### What you will do
Every entry must be repeated exactly. Exclude all pictures.

Dataset rows concerning shapes
-- START --
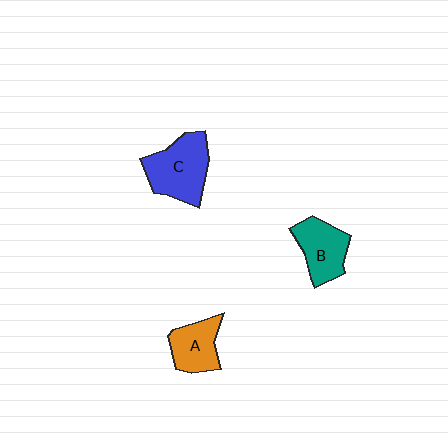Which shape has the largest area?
Shape C (blue).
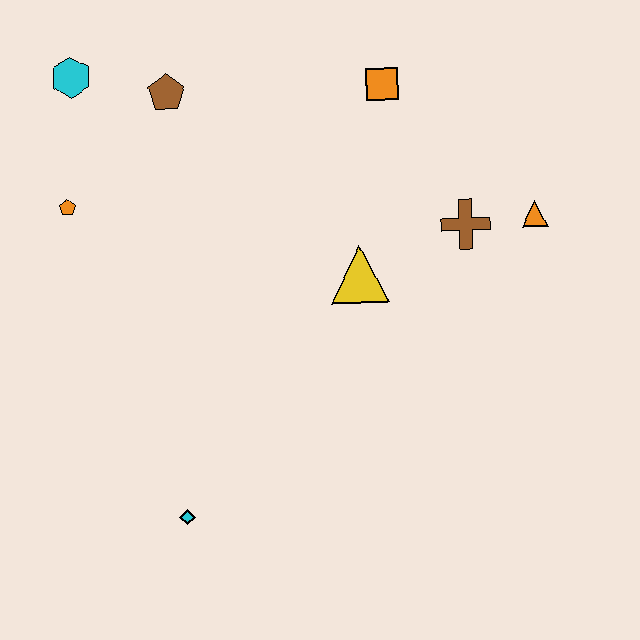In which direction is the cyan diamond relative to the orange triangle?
The cyan diamond is to the left of the orange triangle.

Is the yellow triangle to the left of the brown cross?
Yes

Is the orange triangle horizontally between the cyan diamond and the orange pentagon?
No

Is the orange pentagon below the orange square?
Yes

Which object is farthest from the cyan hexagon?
The orange triangle is farthest from the cyan hexagon.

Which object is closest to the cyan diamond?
The yellow triangle is closest to the cyan diamond.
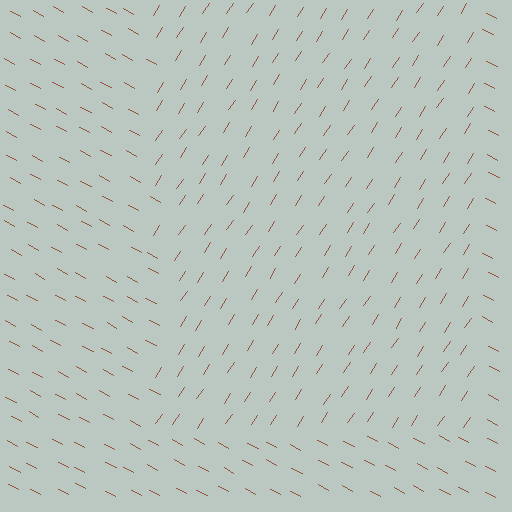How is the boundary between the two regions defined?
The boundary is defined purely by a change in line orientation (approximately 85 degrees difference). All lines are the same color and thickness.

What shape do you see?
I see a rectangle.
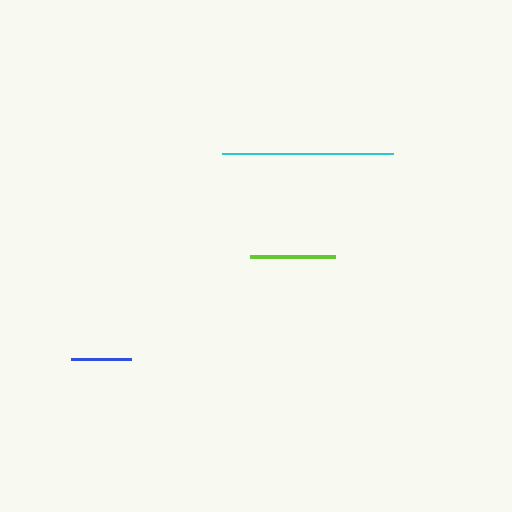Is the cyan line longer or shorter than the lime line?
The cyan line is longer than the lime line.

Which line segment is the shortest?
The blue line is the shortest at approximately 60 pixels.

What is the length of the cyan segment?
The cyan segment is approximately 171 pixels long.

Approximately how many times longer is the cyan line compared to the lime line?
The cyan line is approximately 2.0 times the length of the lime line.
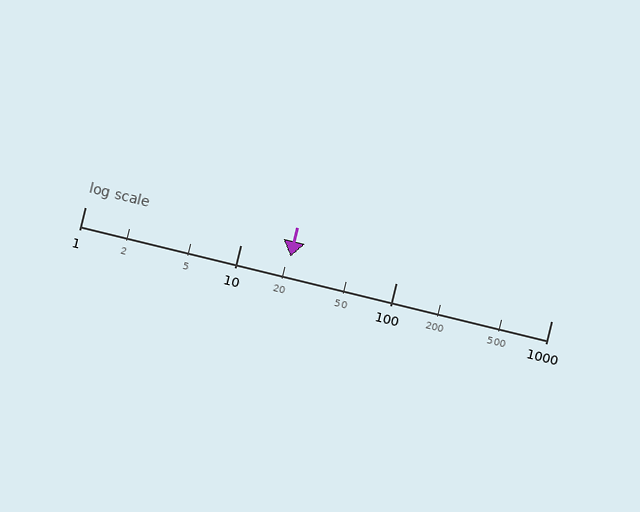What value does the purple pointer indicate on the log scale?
The pointer indicates approximately 21.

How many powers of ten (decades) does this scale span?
The scale spans 3 decades, from 1 to 1000.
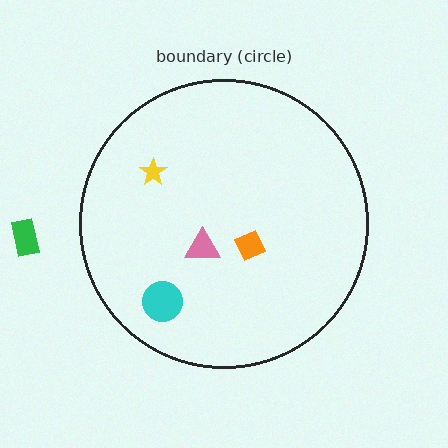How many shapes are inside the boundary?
4 inside, 1 outside.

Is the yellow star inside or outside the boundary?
Inside.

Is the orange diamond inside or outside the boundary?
Inside.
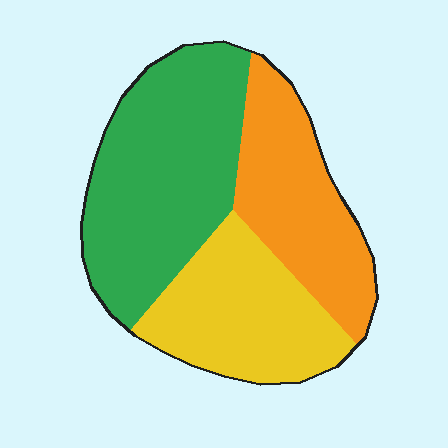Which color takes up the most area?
Green, at roughly 45%.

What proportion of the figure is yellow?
Yellow takes up about one quarter (1/4) of the figure.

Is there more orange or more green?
Green.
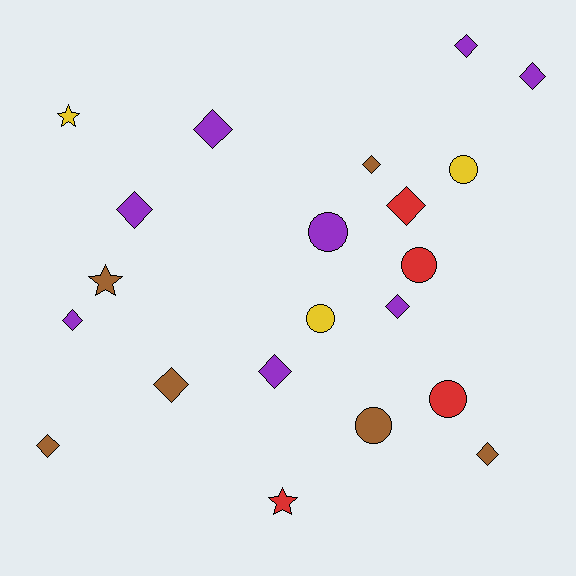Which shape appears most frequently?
Diamond, with 12 objects.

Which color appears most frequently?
Purple, with 8 objects.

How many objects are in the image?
There are 21 objects.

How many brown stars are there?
There is 1 brown star.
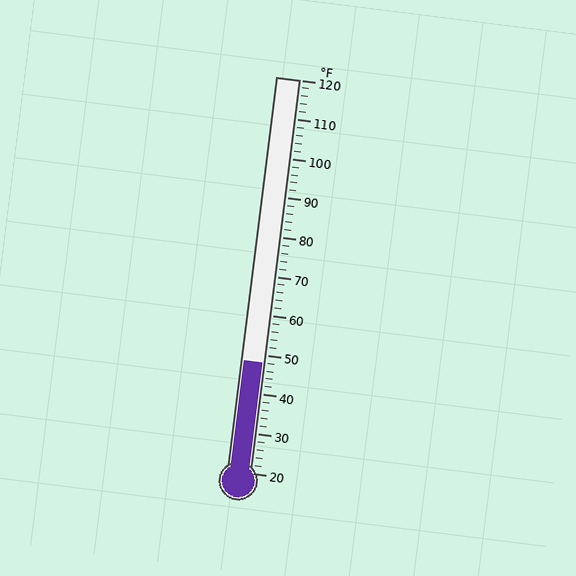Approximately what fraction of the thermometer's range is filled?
The thermometer is filled to approximately 30% of its range.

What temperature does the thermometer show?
The thermometer shows approximately 48°F.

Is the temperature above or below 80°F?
The temperature is below 80°F.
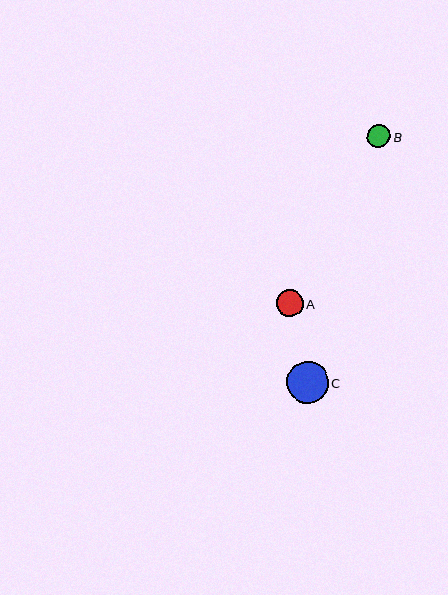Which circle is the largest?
Circle C is the largest with a size of approximately 42 pixels.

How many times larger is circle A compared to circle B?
Circle A is approximately 1.1 times the size of circle B.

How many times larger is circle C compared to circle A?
Circle C is approximately 1.6 times the size of circle A.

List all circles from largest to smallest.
From largest to smallest: C, A, B.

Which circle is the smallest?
Circle B is the smallest with a size of approximately 23 pixels.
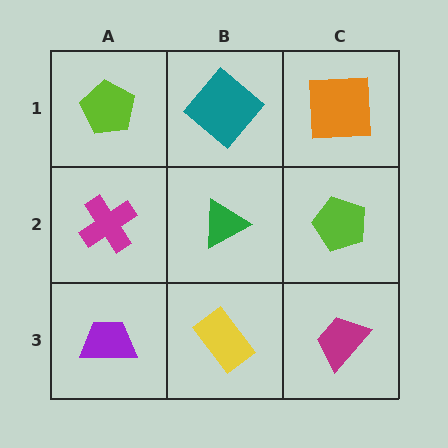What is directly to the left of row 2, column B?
A magenta cross.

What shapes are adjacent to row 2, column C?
An orange square (row 1, column C), a magenta trapezoid (row 3, column C), a green triangle (row 2, column B).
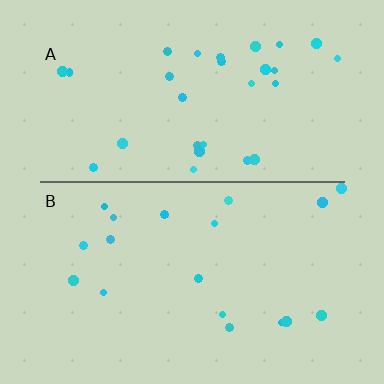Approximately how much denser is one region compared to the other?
Approximately 1.7× — region A over region B.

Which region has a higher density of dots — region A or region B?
-- END --
### Result for this exercise
Which shape has the largest area?
Shape C (blue).
In which direction is the cyan diamond relative to the orange triangle?
The cyan diamond is to the left of the orange triangle.

Is the yellow triangle to the left of the brown cross?
Yes

Is the orange triangle horizontally between the cyan diamond and the orange pentagon?
No

Is the orange pentagon below the orange square?
Yes

Which object is farthest from the cyan hexagon?
The orange triangle is farthest from the cyan hexagon.

Which object is closest to the cyan diamond?
The yellow triangle is closest to the cyan diamond.
How is the boundary between the two regions defined?
The boundary is defined purely by a change in line orientation (approximately 85 degrees difference). All lines are the same color and thickness.

What shape do you see?
I see a rectangle.
Is the cyan line longer or shorter than the lime line?
The cyan line is longer than the lime line.

Which line segment is the shortest?
The blue line is the shortest at approximately 60 pixels.

What is the length of the cyan segment?
The cyan segment is approximately 171 pixels long.

Approximately how many times longer is the cyan line compared to the lime line?
The cyan line is approximately 2.0 times the length of the lime line.
What value does the purple pointer indicate on the log scale?
The pointer indicates approximately 21.

How many powers of ten (decades) does this scale span?
The scale spans 3 decades, from 1 to 1000.
How many shapes are inside the boundary?
4 inside, 1 outside.

Is the yellow star inside or outside the boundary?
Inside.

Is the orange diamond inside or outside the boundary?
Inside.
Which color takes up the most area?
Green, at roughly 45%.

What proportion of the figure is yellow?
Yellow takes up about one quarter (1/4) of the figure.

Is there more orange or more green?
Green.
Which shape appears most frequently?
Diamond, with 12 objects.

Which color appears most frequently?
Purple, with 8 objects.

How many objects are in the image?
There are 21 objects.

How many brown stars are there?
There is 1 brown star.
Approximately what fraction of the thermometer's range is filled?
The thermometer is filled to approximately 30% of its range.

What temperature does the thermometer show?
The thermometer shows approximately 48°F.

Is the temperature above or below 80°F?
The temperature is below 80°F.
Which circle is the largest?
Circle C is the largest with a size of approximately 42 pixels.

How many times larger is circle A compared to circle B?
Circle A is approximately 1.1 times the size of circle B.

How many times larger is circle C compared to circle A?
Circle C is approximately 1.6 times the size of circle A.

List all circles from largest to smallest.
From largest to smallest: C, A, B.

Which circle is the smallest?
Circle B is the smallest with a size of approximately 23 pixels.
What is directly to the left of row 2, column B?
A magenta cross.

What shapes are adjacent to row 2, column C?
An orange square (row 1, column C), a magenta trapezoid (row 3, column C), a green triangle (row 2, column B).
Approximately how much denser is one region compared to the other?
Approximately 1.7× — region A over region B.

Which region has a higher density of dots — region A or region B?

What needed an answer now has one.